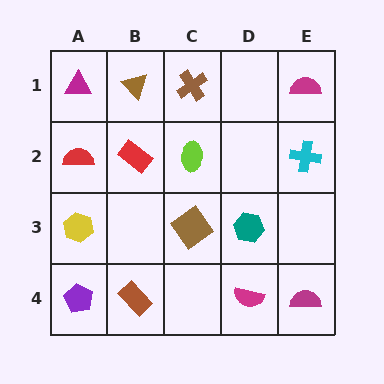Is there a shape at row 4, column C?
No, that cell is empty.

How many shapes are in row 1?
4 shapes.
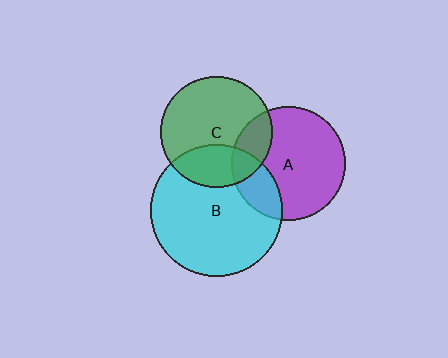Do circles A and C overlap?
Yes.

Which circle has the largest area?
Circle B (cyan).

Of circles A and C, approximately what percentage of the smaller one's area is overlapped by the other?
Approximately 20%.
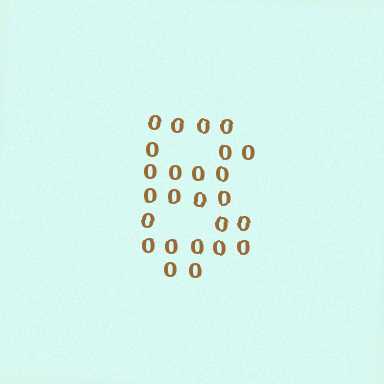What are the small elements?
The small elements are digit 0's.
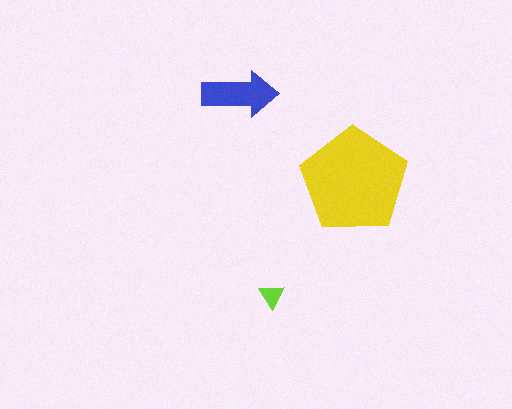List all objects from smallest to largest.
The lime triangle, the blue arrow, the yellow pentagon.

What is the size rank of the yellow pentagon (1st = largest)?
1st.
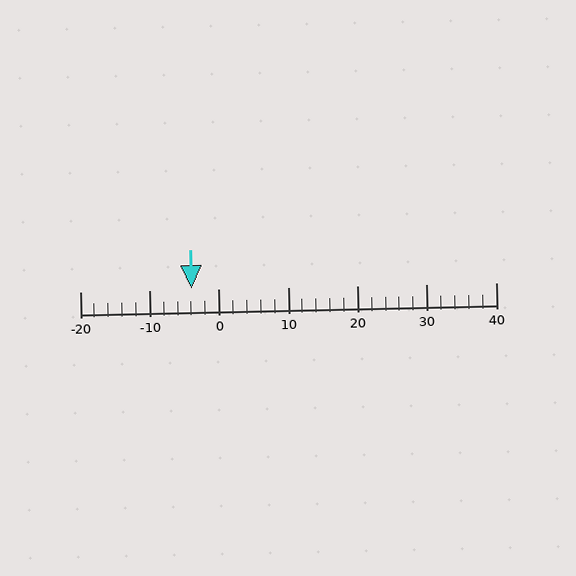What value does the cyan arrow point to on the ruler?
The cyan arrow points to approximately -4.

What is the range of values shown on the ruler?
The ruler shows values from -20 to 40.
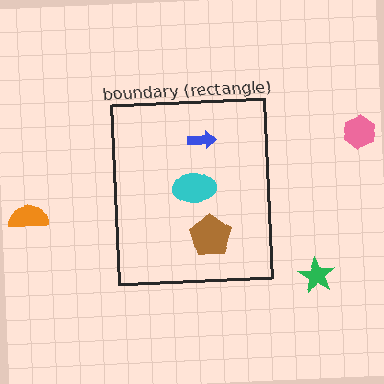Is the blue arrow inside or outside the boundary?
Inside.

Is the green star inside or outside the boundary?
Outside.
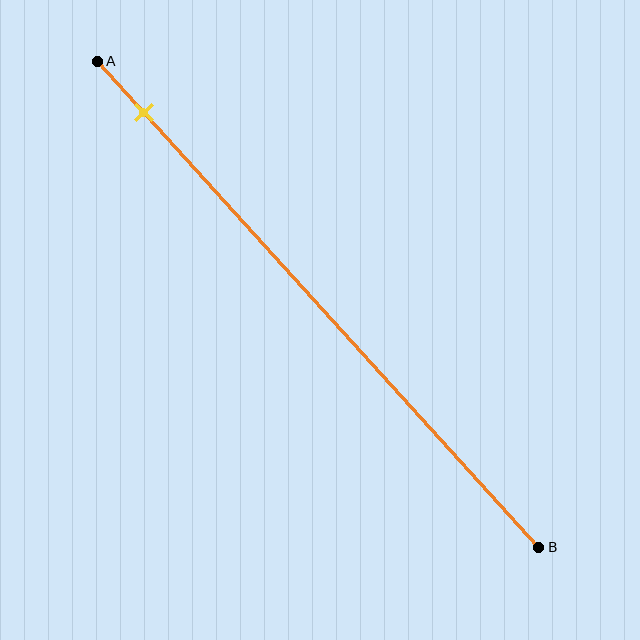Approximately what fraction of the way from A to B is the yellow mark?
The yellow mark is approximately 10% of the way from A to B.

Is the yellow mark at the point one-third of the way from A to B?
No, the mark is at about 10% from A, not at the 33% one-third point.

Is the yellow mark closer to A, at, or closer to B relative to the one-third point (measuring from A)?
The yellow mark is closer to point A than the one-third point of segment AB.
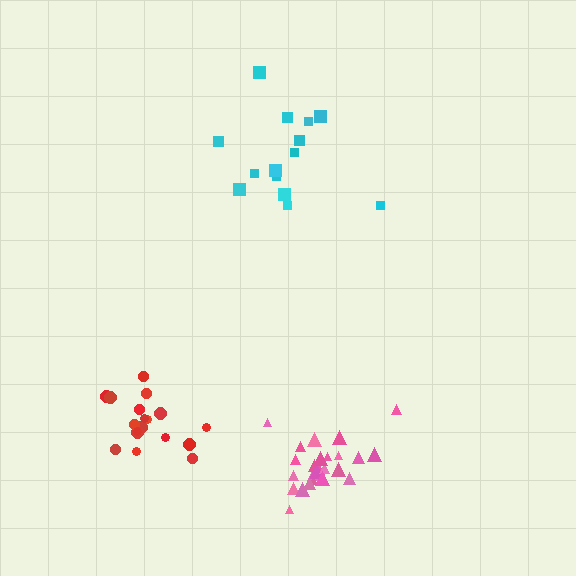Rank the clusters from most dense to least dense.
pink, red, cyan.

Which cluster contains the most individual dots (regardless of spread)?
Pink (26).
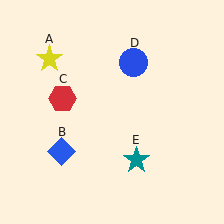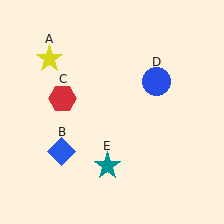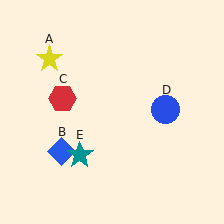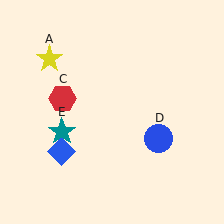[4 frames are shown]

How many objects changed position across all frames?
2 objects changed position: blue circle (object D), teal star (object E).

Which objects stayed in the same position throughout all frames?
Yellow star (object A) and blue diamond (object B) and red hexagon (object C) remained stationary.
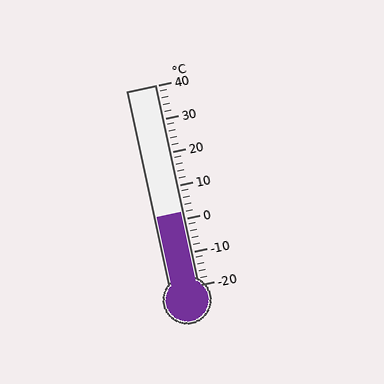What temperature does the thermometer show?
The thermometer shows approximately 2°C.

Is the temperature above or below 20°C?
The temperature is below 20°C.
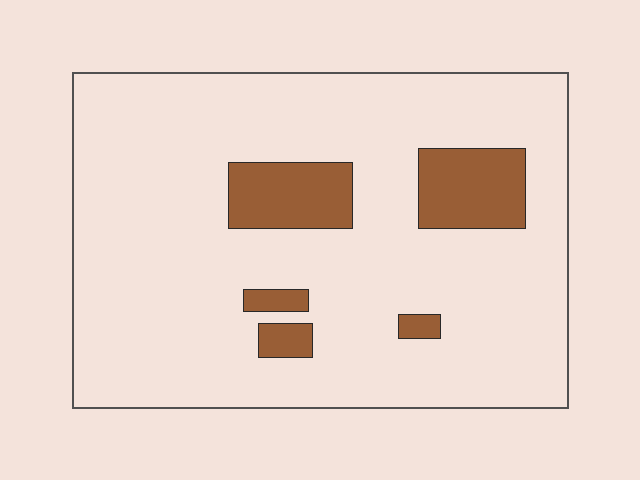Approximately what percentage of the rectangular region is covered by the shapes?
Approximately 15%.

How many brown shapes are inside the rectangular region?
5.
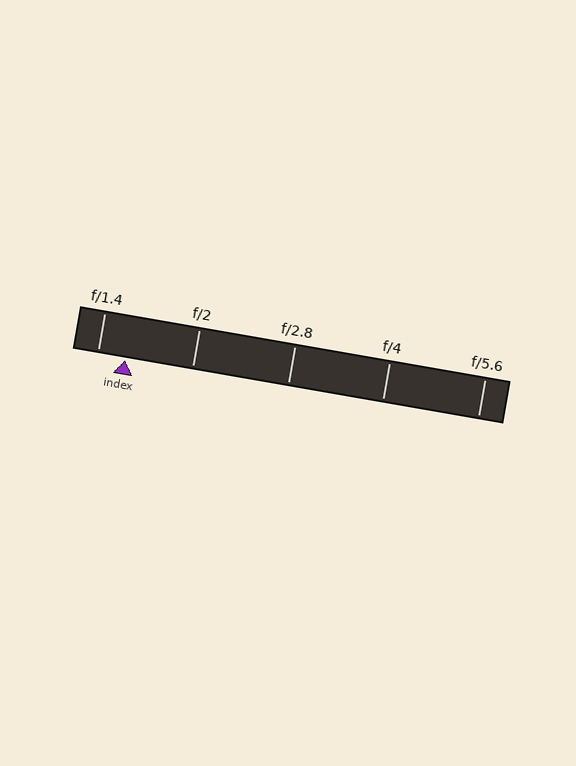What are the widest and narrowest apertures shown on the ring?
The widest aperture shown is f/1.4 and the narrowest is f/5.6.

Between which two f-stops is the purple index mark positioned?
The index mark is between f/1.4 and f/2.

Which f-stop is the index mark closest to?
The index mark is closest to f/1.4.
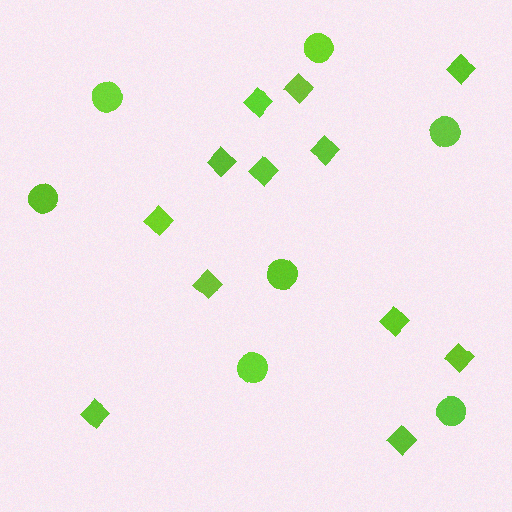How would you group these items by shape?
There are 2 groups: one group of circles (7) and one group of diamonds (12).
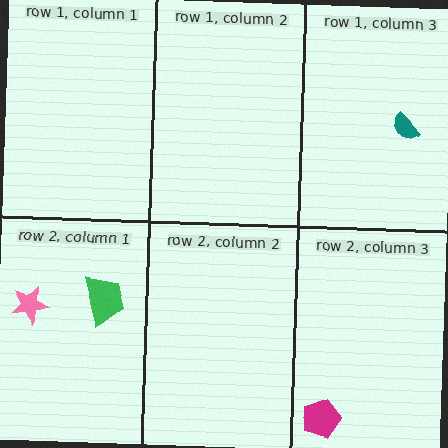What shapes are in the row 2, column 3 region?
The magenta pentagon.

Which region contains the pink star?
The row 2, column 1 region.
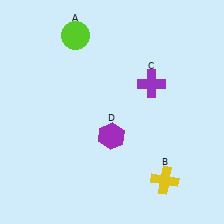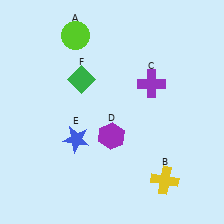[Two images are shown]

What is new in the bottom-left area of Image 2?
A blue star (E) was added in the bottom-left area of Image 2.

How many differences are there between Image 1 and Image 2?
There are 2 differences between the two images.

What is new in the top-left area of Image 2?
A green diamond (F) was added in the top-left area of Image 2.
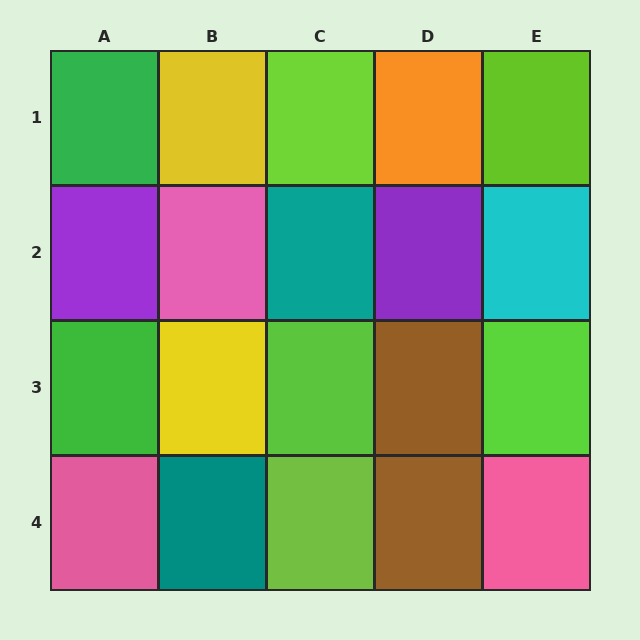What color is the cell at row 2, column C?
Teal.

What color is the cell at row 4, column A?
Pink.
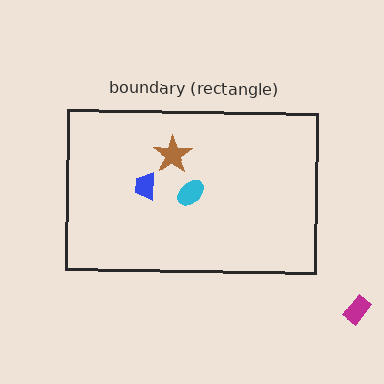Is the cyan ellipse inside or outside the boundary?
Inside.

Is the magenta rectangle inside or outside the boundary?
Outside.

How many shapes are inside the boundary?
3 inside, 1 outside.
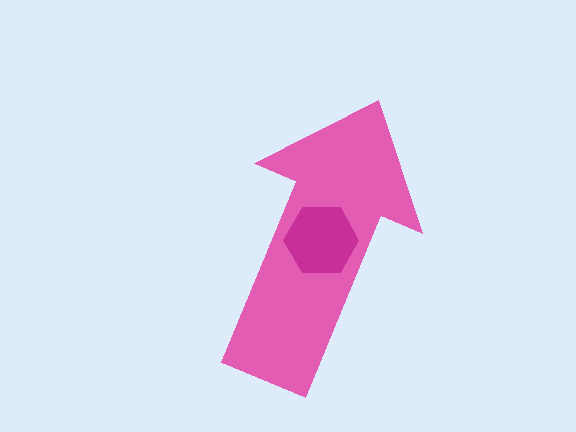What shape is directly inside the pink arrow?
The magenta hexagon.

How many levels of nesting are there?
2.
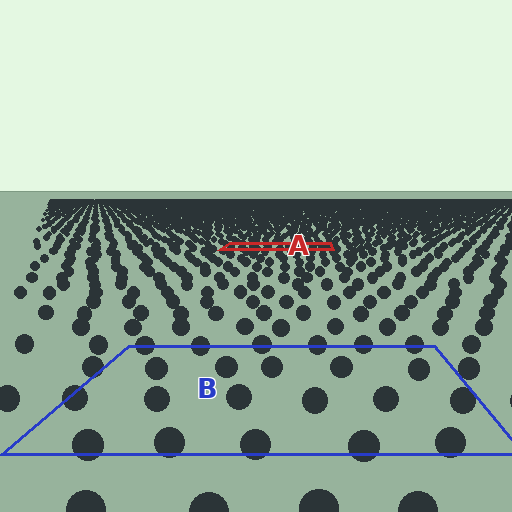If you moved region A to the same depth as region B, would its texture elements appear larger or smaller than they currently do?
They would appear larger. At a closer depth, the same texture elements are projected at a bigger on-screen size.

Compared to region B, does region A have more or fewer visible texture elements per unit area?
Region A has more texture elements per unit area — they are packed more densely because it is farther away.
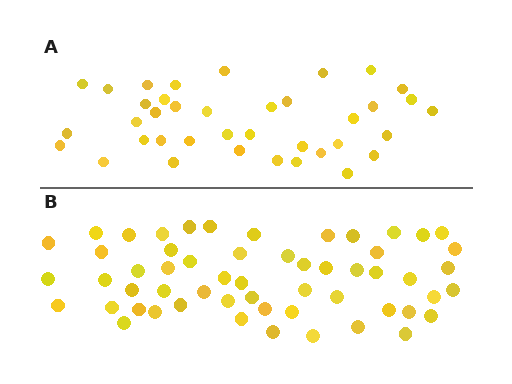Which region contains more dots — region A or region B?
Region B (the bottom region) has more dots.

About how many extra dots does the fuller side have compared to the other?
Region B has approximately 20 more dots than region A.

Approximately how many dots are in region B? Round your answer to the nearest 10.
About 60 dots. (The exact count is 56, which rounds to 60.)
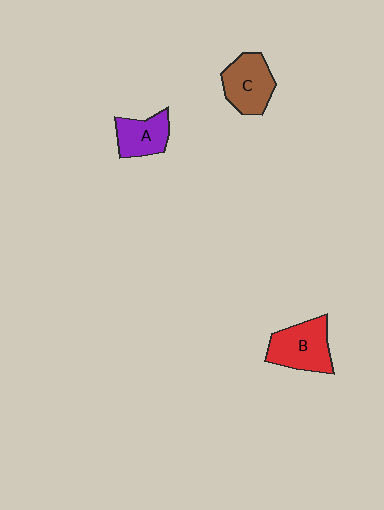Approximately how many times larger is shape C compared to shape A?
Approximately 1.3 times.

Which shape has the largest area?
Shape B (red).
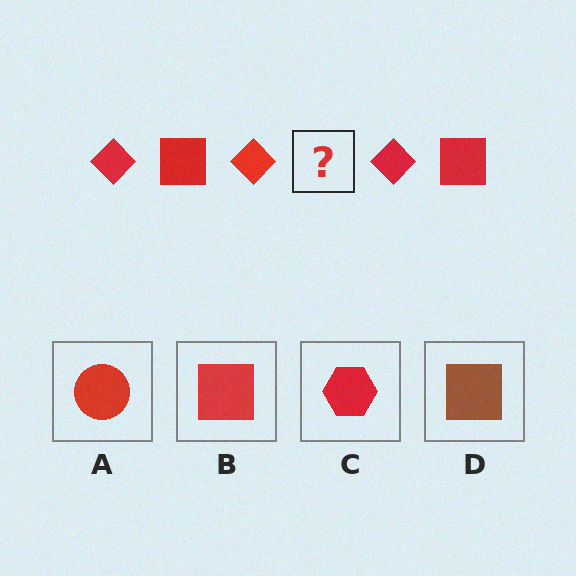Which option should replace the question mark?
Option B.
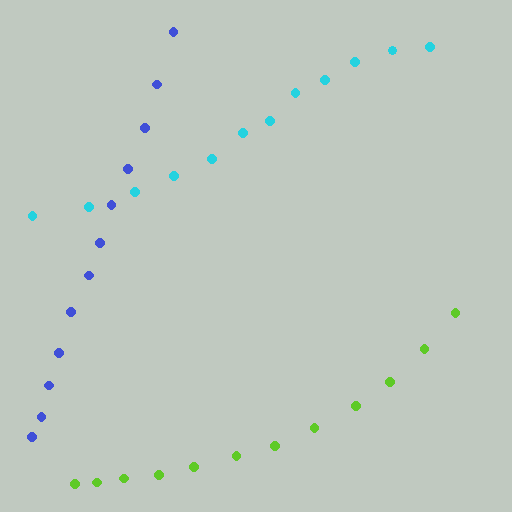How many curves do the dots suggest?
There are 3 distinct paths.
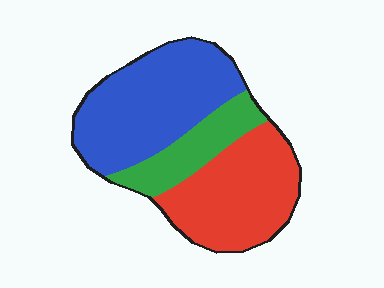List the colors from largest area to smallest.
From largest to smallest: blue, red, green.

------------------------

WHAT THE EXERCISE ASKS:
Every record must be copied exactly, with images dropped from the result.

CORRECT ANSWER:
Is there a shape at row 4, column C?
No, that cell is empty.

How many shapes are in row 1?
4 shapes.
Do circles A and C overlap?
Yes.

Which circle has the largest area?
Circle B (cyan).

Of circles A and C, approximately what percentage of the smaller one's area is overlapped by the other?
Approximately 20%.
What are the small elements?
The small elements are digit 0's.
List all objects from smallest to largest.
The lime triangle, the blue arrow, the yellow pentagon.

What is the size rank of the yellow pentagon (1st = largest)?
1st.
What value does the cyan arrow point to on the ruler?
The cyan arrow points to approximately -4.

What is the range of values shown on the ruler?
The ruler shows values from -20 to 40.
Is the blue arrow inside or outside the boundary?
Inside.

Is the green star inside or outside the boundary?
Outside.
Approximately what fraction of the way from A to B is the yellow mark?
The yellow mark is approximately 10% of the way from A to B.

Is the yellow mark at the point one-third of the way from A to B?
No, the mark is at about 10% from A, not at the 33% one-third point.

Is the yellow mark closer to A, at, or closer to B relative to the one-third point (measuring from A)?
The yellow mark is closer to point A than the one-third point of segment AB.
Rank the clusters from most dense to least dense.
pink, red, cyan.

Which cluster contains the most individual dots (regardless of spread)?
Pink (26).
[4 frames are shown]

How many objects changed position across all frames?
2 objects changed position: blue circle (object D), teal star (object E).

Which objects stayed in the same position throughout all frames?
Yellow star (object A) and blue diamond (object B) and red hexagon (object C) remained stationary.
What temperature does the thermometer show?
The thermometer shows approximately 2°C.

Is the temperature above or below 20°C?
The temperature is below 20°C.
Approximately what percentage of the rectangular region is covered by the shapes?
Approximately 15%.

How many brown shapes are inside the rectangular region?
5.
What are the widest and narrowest apertures shown on the ring?
The widest aperture shown is f/1.4 and the narrowest is f/5.6.

Between which two f-stops is the purple index mark positioned?
The index mark is between f/1.4 and f/2.

Which f-stop is the index mark closest to?
The index mark is closest to f/1.4.
How would you group these items by shape?
There are 2 groups: one group of circles (7) and one group of diamonds (12).
What shapes are in the row 2, column 3 region?
The magenta pentagon.

Which region contains the pink star?
The row 2, column 1 region.
[Two images are shown]

What is new in the bottom-left area of Image 2?
A blue star (E) was added in the bottom-left area of Image 2.

How many differences are there between Image 1 and Image 2?
There are 2 differences between the two images.

What is new in the top-left area of Image 2?
A green diamond (F) was added in the top-left area of Image 2.
What color is the cell at row 2, column C?
Teal.

What color is the cell at row 4, column A?
Pink.
Is the cyan ellipse inside or outside the boundary?
Inside.

Is the magenta rectangle inside or outside the boundary?
Outside.

How many shapes are inside the boundary?
3 inside, 1 outside.
What shape is directly inside the pink arrow?
The magenta hexagon.

How many levels of nesting are there?
2.
If you moved region A to the same depth as region B, would its texture elements appear larger or smaller than they currently do?
They would appear larger. At a closer depth, the same texture elements are projected at a bigger on-screen size.

Compared to region B, does region A have more or fewer visible texture elements per unit area?
Region A has more texture elements per unit area — they are packed more densely because it is farther away.
Which region contains more dots — region A or region B?
Region B (the bottom region) has more dots.

About how many extra dots does the fuller side have compared to the other?
Region B has approximately 20 more dots than region A.

Approximately how many dots are in region B? Round your answer to the nearest 10.
About 60 dots. (The exact count is 56, which rounds to 60.)
Approximately how many times larger is shape C compared to shape A?
Approximately 1.3 times.

Which shape has the largest area?
Shape B (red).
Which option should replace the question mark?
Option B.
How many curves do the dots suggest?
There are 3 distinct paths.
List the colors from largest area to smallest.
From largest to smallest: blue, red, green.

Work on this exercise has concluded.